┌──

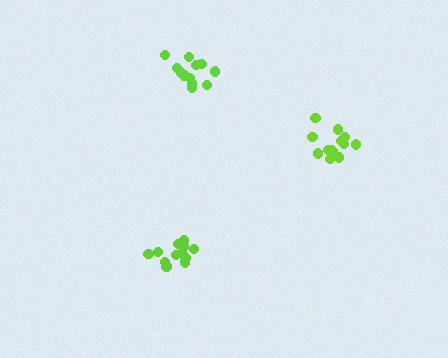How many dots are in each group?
Group 1: 12 dots, Group 2: 12 dots, Group 3: 13 dots (37 total).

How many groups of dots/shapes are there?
There are 3 groups.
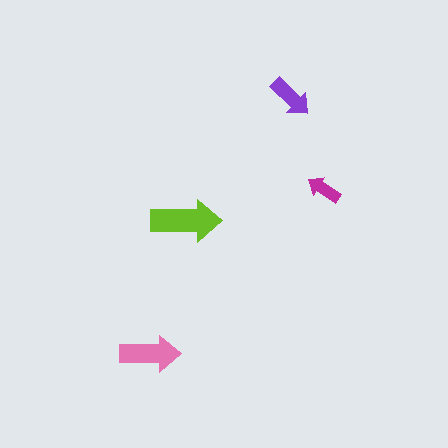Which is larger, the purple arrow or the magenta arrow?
The purple one.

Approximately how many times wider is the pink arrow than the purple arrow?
About 1.5 times wider.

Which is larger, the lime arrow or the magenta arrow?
The lime one.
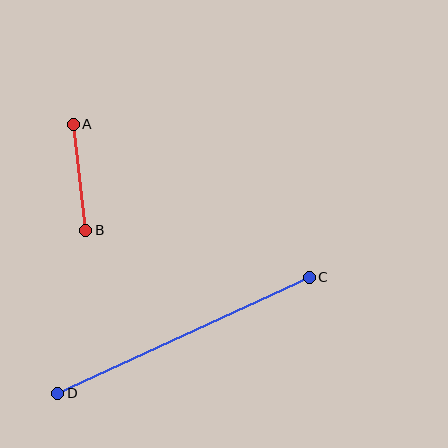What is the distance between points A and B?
The distance is approximately 107 pixels.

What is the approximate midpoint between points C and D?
The midpoint is at approximately (183, 335) pixels.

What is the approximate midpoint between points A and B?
The midpoint is at approximately (80, 177) pixels.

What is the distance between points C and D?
The distance is approximately 277 pixels.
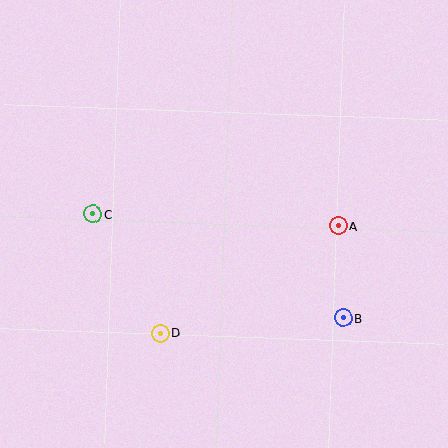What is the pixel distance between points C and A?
The distance between C and A is 245 pixels.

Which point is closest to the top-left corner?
Point C is closest to the top-left corner.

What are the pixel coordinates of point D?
Point D is at (161, 333).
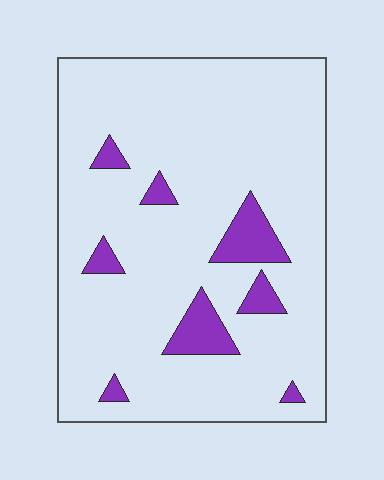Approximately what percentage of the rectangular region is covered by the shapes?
Approximately 10%.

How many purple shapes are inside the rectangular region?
8.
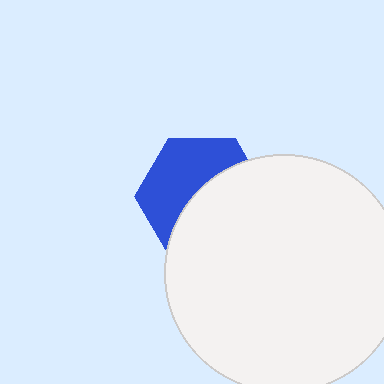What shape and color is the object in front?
The object in front is a white circle.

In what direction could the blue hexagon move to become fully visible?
The blue hexagon could move toward the upper-left. That would shift it out from behind the white circle entirely.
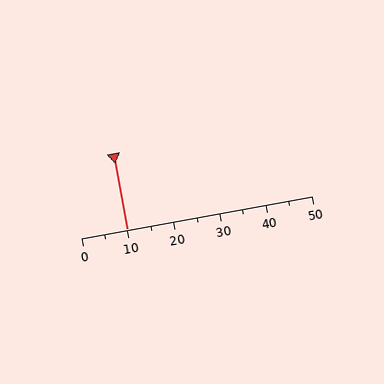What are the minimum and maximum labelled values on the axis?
The axis runs from 0 to 50.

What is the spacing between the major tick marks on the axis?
The major ticks are spaced 10 apart.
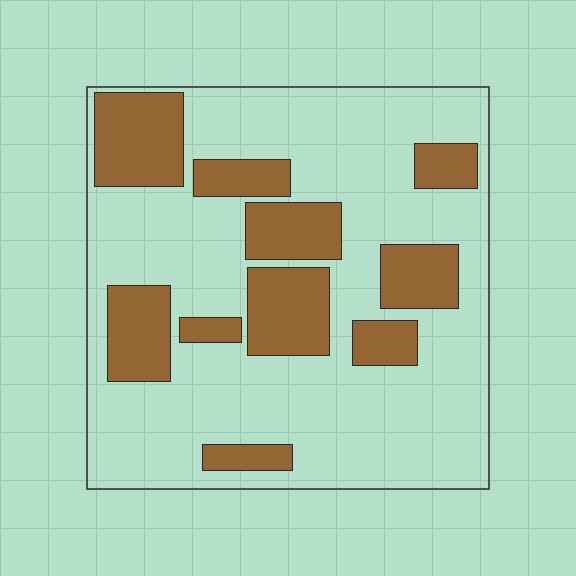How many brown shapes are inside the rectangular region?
10.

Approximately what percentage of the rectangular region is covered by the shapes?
Approximately 30%.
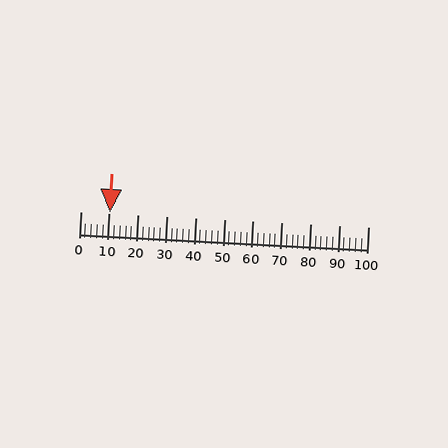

└──

* [Job]:
Copy only the lines running from the one that holds "How many purple" through the last line of the data, and include both of those lines. Do not copy any pictures.

* [Exercise solution]:
How many purple shapes are inside the rectangular region?
8.
What shape and color is the object in front?
The object in front is a white circle.

In what direction could the blue hexagon move to become fully visible?
The blue hexagon could move toward the upper-left. That would shift it out from behind the white circle entirely.
What are the minimum and maximum labelled values on the axis?
The axis runs from 0 to 50.

What is the spacing between the major tick marks on the axis?
The major ticks are spaced 10 apart.
How many brown shapes are inside the rectangular region?
10.

Approximately what percentage of the rectangular region is covered by the shapes?
Approximately 30%.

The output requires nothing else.